— What you should do —
Pictures do not belong in the copy; transcribe everything else in the records exactly.

— Records to use —
════

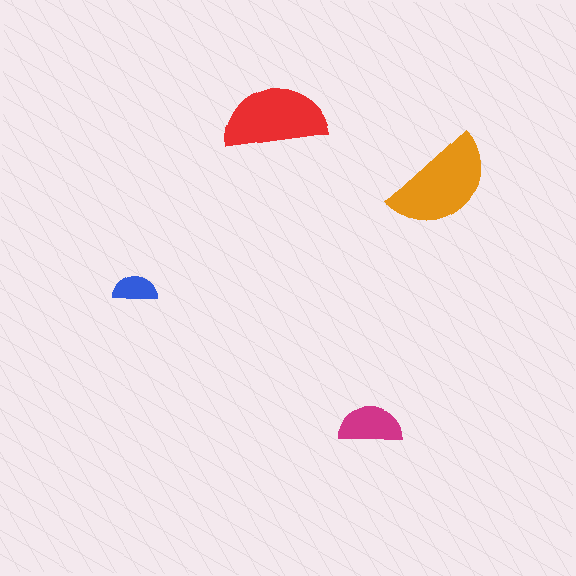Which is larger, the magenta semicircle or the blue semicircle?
The magenta one.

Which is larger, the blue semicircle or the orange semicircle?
The orange one.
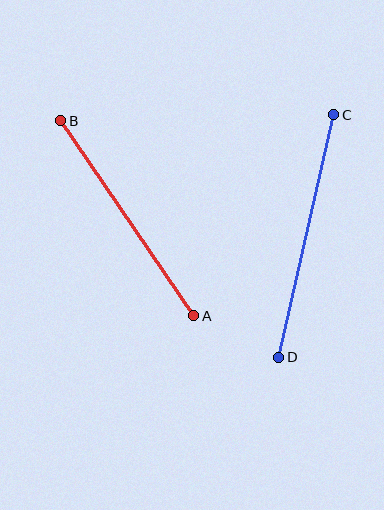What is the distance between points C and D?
The distance is approximately 248 pixels.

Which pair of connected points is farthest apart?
Points C and D are farthest apart.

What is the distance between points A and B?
The distance is approximately 236 pixels.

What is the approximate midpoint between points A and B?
The midpoint is at approximately (127, 218) pixels.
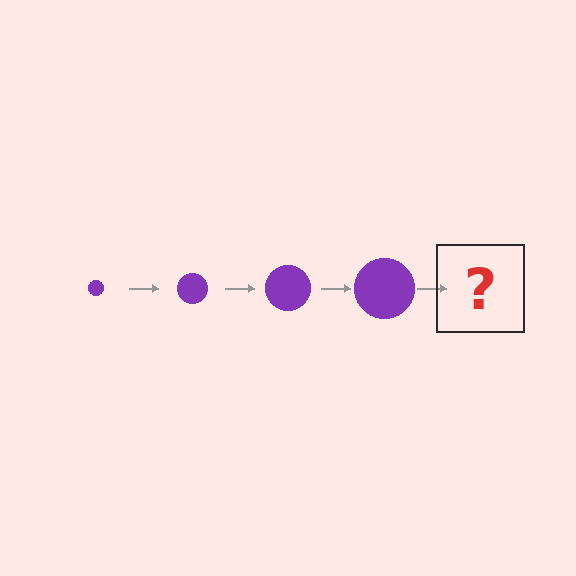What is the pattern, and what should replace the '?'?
The pattern is that the circle gets progressively larger each step. The '?' should be a purple circle, larger than the previous one.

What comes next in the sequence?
The next element should be a purple circle, larger than the previous one.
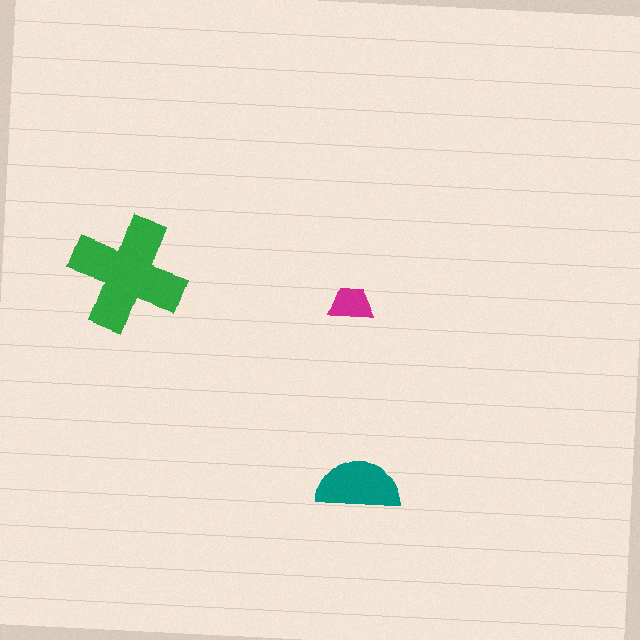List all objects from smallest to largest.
The magenta trapezoid, the teal semicircle, the green cross.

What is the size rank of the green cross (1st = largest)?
1st.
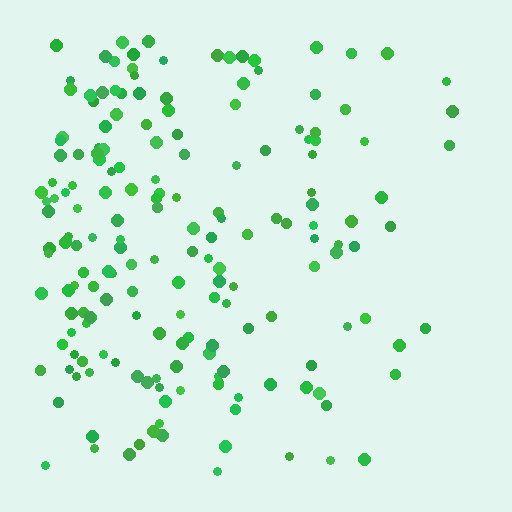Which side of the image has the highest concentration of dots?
The left.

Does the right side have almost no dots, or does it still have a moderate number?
Still a moderate number, just noticeably fewer than the left.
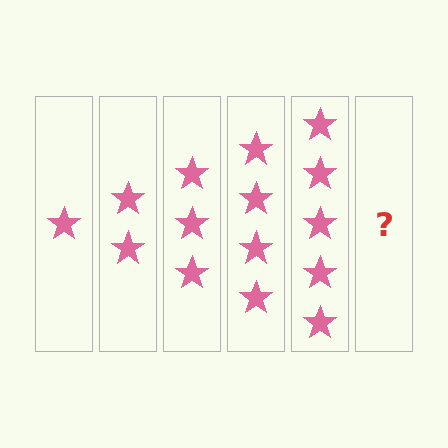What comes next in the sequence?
The next element should be 6 stars.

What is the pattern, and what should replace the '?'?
The pattern is that each step adds one more star. The '?' should be 6 stars.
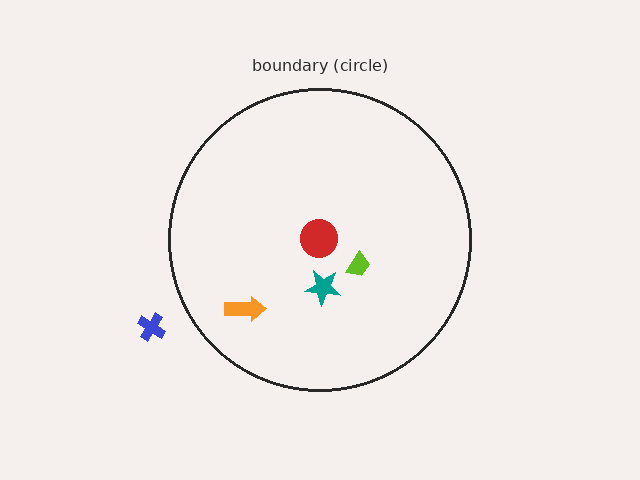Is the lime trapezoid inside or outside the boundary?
Inside.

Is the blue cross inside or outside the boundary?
Outside.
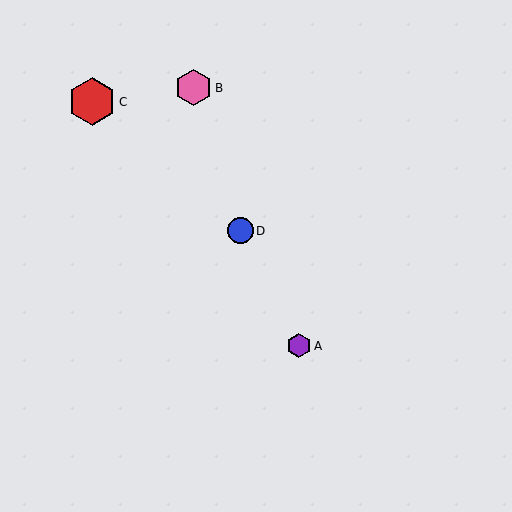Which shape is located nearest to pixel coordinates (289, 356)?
The purple hexagon (labeled A) at (299, 346) is nearest to that location.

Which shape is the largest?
The red hexagon (labeled C) is the largest.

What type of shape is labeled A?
Shape A is a purple hexagon.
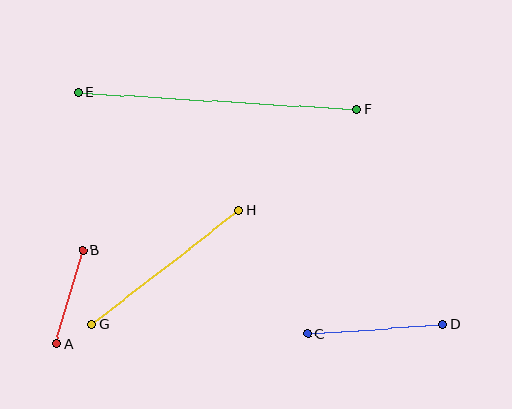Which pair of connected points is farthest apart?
Points E and F are farthest apart.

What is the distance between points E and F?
The distance is approximately 279 pixels.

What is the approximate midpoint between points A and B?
The midpoint is at approximately (69, 297) pixels.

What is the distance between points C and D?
The distance is approximately 136 pixels.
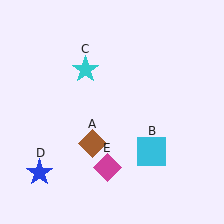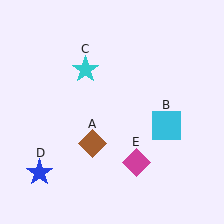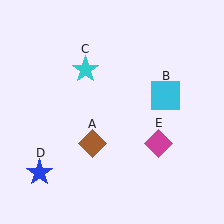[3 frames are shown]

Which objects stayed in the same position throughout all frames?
Brown diamond (object A) and cyan star (object C) and blue star (object D) remained stationary.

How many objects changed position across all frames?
2 objects changed position: cyan square (object B), magenta diamond (object E).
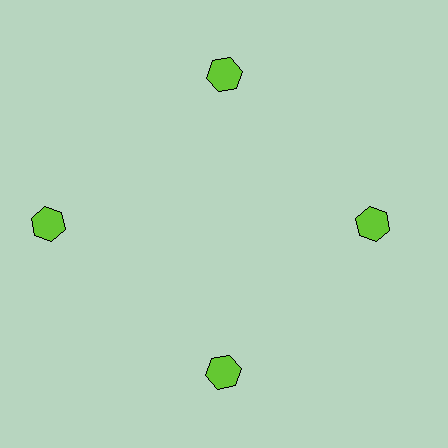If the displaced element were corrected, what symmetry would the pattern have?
It would have 4-fold rotational symmetry — the pattern would map onto itself every 90 degrees.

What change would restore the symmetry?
The symmetry would be restored by moving it inward, back onto the ring so that all 4 hexagons sit at equal angles and equal distance from the center.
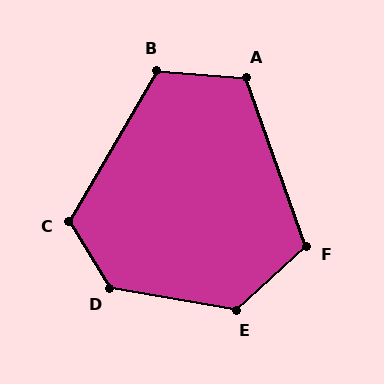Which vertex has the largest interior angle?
D, at approximately 131 degrees.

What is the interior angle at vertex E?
Approximately 127 degrees (obtuse).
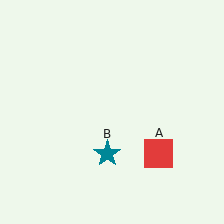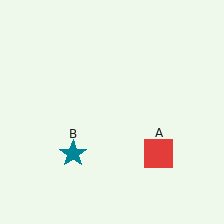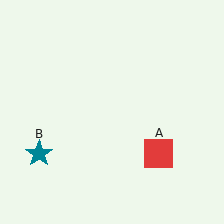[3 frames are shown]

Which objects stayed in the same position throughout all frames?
Red square (object A) remained stationary.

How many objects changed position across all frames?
1 object changed position: teal star (object B).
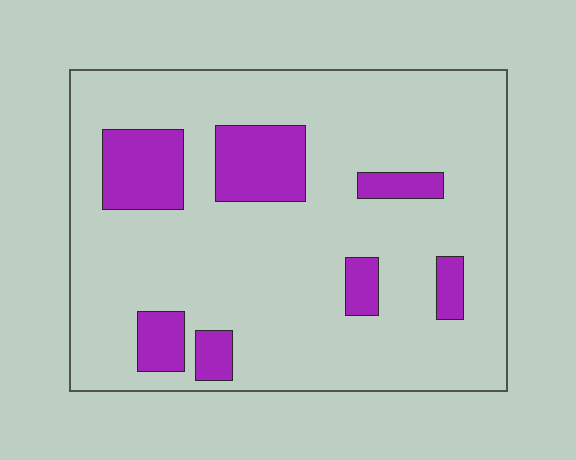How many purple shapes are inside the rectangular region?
7.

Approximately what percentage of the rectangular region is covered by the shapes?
Approximately 15%.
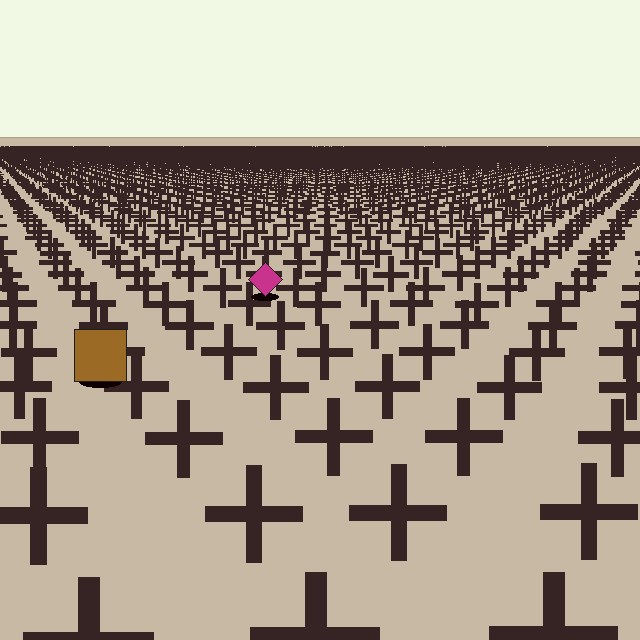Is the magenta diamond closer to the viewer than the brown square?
No. The brown square is closer — you can tell from the texture gradient: the ground texture is coarser near it.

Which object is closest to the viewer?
The brown square is closest. The texture marks near it are larger and more spread out.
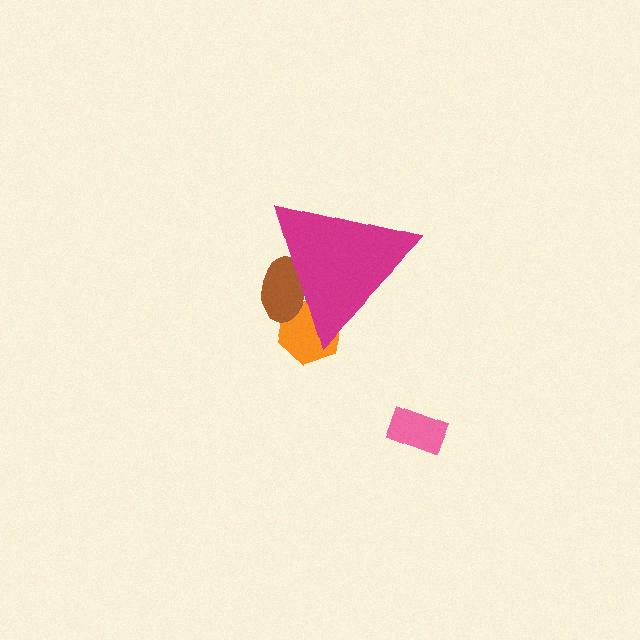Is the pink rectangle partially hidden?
No, the pink rectangle is fully visible.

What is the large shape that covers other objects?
A magenta triangle.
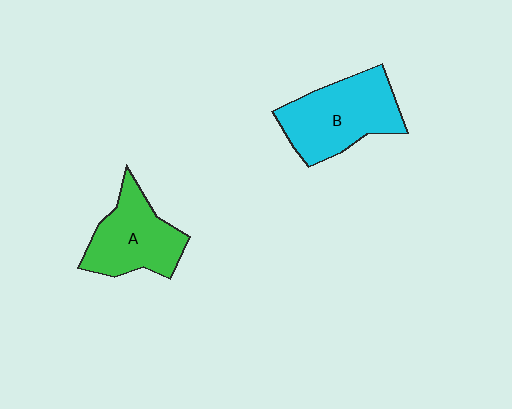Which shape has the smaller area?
Shape A (green).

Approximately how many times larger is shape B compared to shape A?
Approximately 1.2 times.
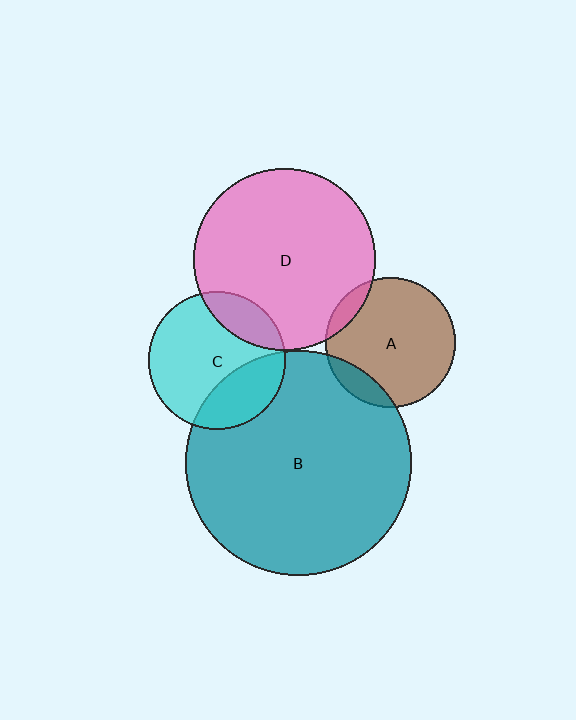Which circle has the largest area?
Circle B (teal).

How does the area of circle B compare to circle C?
Approximately 2.7 times.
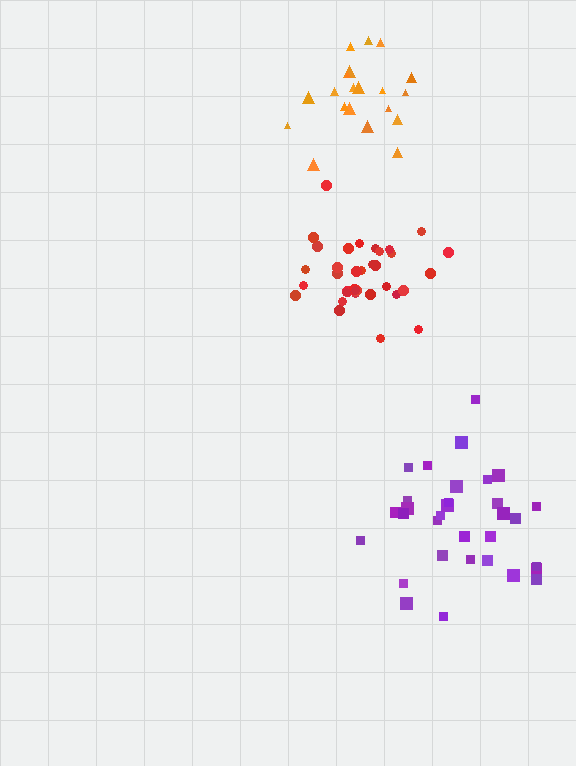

════

— The output —
Which is larger, the magenta semicircle or the blue semicircle?
The magenta one.

Which is larger, the blue semicircle or the orange semicircle?
The orange one.
What is the distance between points C and D?
The distance is approximately 248 pixels.

Which pair of connected points is farthest apart?
Points C and D are farthest apart.

What is the distance between points A and B?
The distance is approximately 236 pixels.

What is the approximate midpoint between points A and B?
The midpoint is at approximately (127, 218) pixels.
What is the pattern, and what should replace the '?'?
The pattern is that the circle gets progressively larger each step. The '?' should be a purple circle, larger than the previous one.

What comes next in the sequence?
The next element should be a purple circle, larger than the previous one.
List all objects from smallest to largest.
The magenta trapezoid, the teal semicircle, the green cross.

What is the size rank of the green cross (1st = largest)?
1st.
Which side of the image has the highest concentration of dots?
The left.

Does the right side have almost no dots, or does it still have a moderate number?
Still a moderate number, just noticeably fewer than the left.
What comes next in the sequence?
The next element should be 6 stars.

What is the pattern, and what should replace the '?'?
The pattern is that each step adds one more star. The '?' should be 6 stars.
Is the lime trapezoid inside or outside the boundary?
Inside.

Is the blue cross inside or outside the boundary?
Outside.
Which shape is located nearest to pixel coordinates (289, 356)?
The purple hexagon (labeled A) at (299, 346) is nearest to that location.

Which shape is the largest?
The red hexagon (labeled C) is the largest.

What type of shape is labeled A?
Shape A is a purple hexagon.
Which pair of connected points is farthest apart?
Points E and F are farthest apart.

What is the distance between points E and F?
The distance is approximately 279 pixels.

What is the approximate midpoint between points A and B?
The midpoint is at approximately (69, 297) pixels.

What is the distance between points C and D?
The distance is approximately 136 pixels.
[3 frames are shown]

Which objects stayed in the same position throughout all frames?
Brown diamond (object A) and cyan star (object C) and blue star (object D) remained stationary.

How many objects changed position across all frames?
2 objects changed position: cyan square (object B), magenta diamond (object E).
If the displaced element were corrected, what symmetry would the pattern have?
It would have 4-fold rotational symmetry — the pattern would map onto itself every 90 degrees.

What change would restore the symmetry?
The symmetry would be restored by moving it inward, back onto the ring so that all 4 hexagons sit at equal angles and equal distance from the center.
Which vertex has the largest interior angle?
D, at approximately 131 degrees.

What is the interior angle at vertex E?
Approximately 127 degrees (obtuse).
[3 frames are shown]

Which objects stayed in the same position throughout all frames?
Red square (object A) remained stationary.

How many objects changed position across all frames?
1 object changed position: teal star (object B).
How many purple shapes are inside the rectangular region?
7.

Approximately what percentage of the rectangular region is covered by the shapes?
Approximately 15%.
Is the magenta diamond closer to the viewer than the brown square?
No. The brown square is closer — you can tell from the texture gradient: the ground texture is coarser near it.

Which object is closest to the viewer?
The brown square is closest. The texture marks near it are larger and more spread out.
Is the pink rectangle partially hidden?
No, the pink rectangle is fully visible.

What is the large shape that covers other objects?
A magenta triangle.
Which shape has the smaller area?
Shape A (green).

Approximately how many times larger is shape B compared to shape A?
Approximately 1.2 times.
Which circle has the largest area?
Circle B (teal).

How does the area of circle B compare to circle C?
Approximately 2.7 times.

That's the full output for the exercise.